• **EXERCISE DETAILS**
Transcribe the entries exactly; images are not part of the copy.

[Saved entries]
|---|

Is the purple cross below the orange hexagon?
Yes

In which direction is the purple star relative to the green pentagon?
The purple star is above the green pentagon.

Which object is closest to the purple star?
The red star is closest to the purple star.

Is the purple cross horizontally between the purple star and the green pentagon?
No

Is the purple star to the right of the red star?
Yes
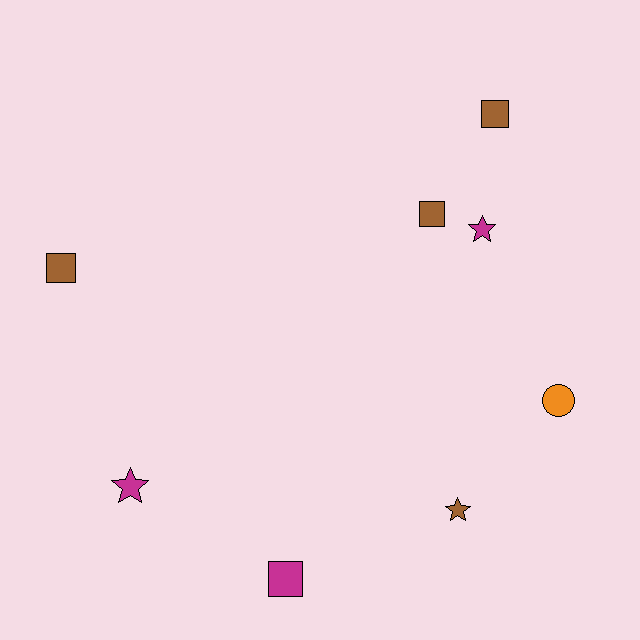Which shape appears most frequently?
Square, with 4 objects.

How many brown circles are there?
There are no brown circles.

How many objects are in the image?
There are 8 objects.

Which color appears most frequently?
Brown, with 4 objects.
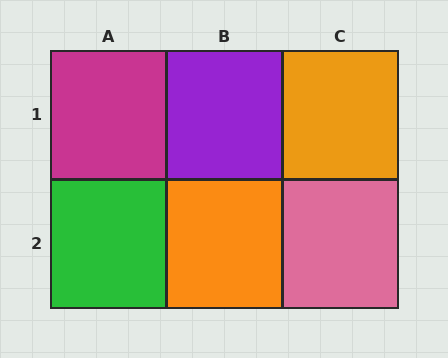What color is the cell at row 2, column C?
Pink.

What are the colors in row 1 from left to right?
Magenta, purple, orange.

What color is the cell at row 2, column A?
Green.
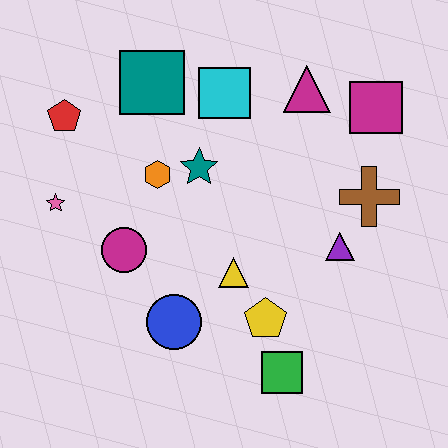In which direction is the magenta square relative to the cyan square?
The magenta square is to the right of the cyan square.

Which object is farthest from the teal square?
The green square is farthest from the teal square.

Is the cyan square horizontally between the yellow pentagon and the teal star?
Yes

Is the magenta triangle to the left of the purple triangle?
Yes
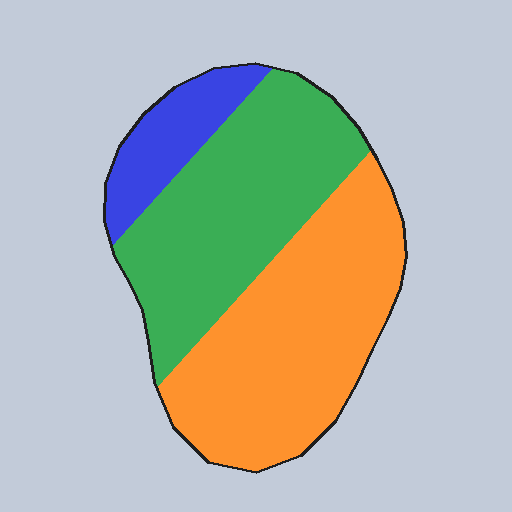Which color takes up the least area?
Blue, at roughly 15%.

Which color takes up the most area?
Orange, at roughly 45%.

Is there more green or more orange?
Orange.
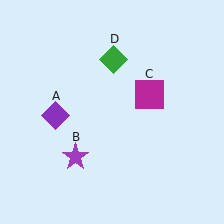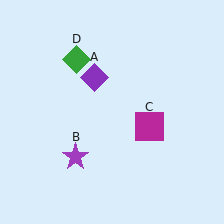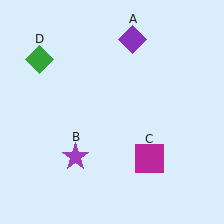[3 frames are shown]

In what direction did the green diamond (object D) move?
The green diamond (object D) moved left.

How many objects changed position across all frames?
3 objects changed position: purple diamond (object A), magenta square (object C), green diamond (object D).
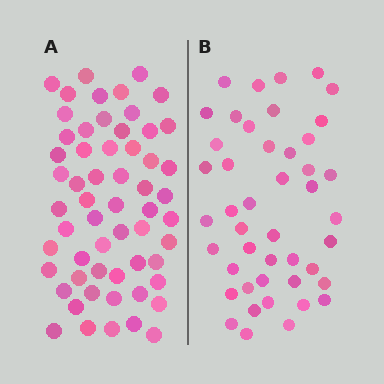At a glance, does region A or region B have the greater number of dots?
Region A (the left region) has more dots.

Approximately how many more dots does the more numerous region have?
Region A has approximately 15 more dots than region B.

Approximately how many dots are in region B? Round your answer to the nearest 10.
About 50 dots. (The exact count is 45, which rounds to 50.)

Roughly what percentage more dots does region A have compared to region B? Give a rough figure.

|---|

• **THE COMPLETED TASK**
Is the purple cross below the orange hexagon?
Yes

In which direction is the purple star relative to the green pentagon?
The purple star is above the green pentagon.

Which object is closest to the purple star?
The red star is closest to the purple star.

Is the purple cross horizontally between the purple star and the green pentagon?
No

Is the purple star to the right of the red star?
Yes
Which shape appears most frequently?
Square, with 4 objects.

How many brown circles are there?
There are no brown circles.

How many objects are in the image?
There are 8 objects.

Which color appears most frequently?
Brown, with 4 objects.
What color is the cell at row 2, column C?
Pink.

What are the colors in row 1 from left to right?
Magenta, purple, orange.

What color is the cell at row 2, column A?
Green.
In which direction is the magenta square relative to the cyan square?
The magenta square is to the right of the cyan square.

Which object is farthest from the teal square?
The green square is farthest from the teal square.

Is the cyan square horizontally between the yellow pentagon and the teal star?
Yes

Is the magenta triangle to the left of the purple triangle?
Yes
Which color takes up the least area?
Blue, at roughly 15%.

Which color takes up the most area?
Orange, at roughly 45%.

Is there more green or more orange?
Orange.
[3 frames are shown]

In what direction did the green diamond (object D) move?
The green diamond (object D) moved left.

How many objects changed position across all frames?
3 objects changed position: purple diamond (object A), magenta square (object C), green diamond (object D).
At a glance, does region A or region B have the greater number of dots?
Region A (the left region) has more dots.

Approximately how many more dots does the more numerous region have?
Region A has approximately 15 more dots than region B.

Approximately how many dots are in region B? Round your answer to the nearest 10.
About 50 dots. (The exact count is 45, which rounds to 50.)

Roughly what percentage more dots does region A have compared to region B? Give a rough figure.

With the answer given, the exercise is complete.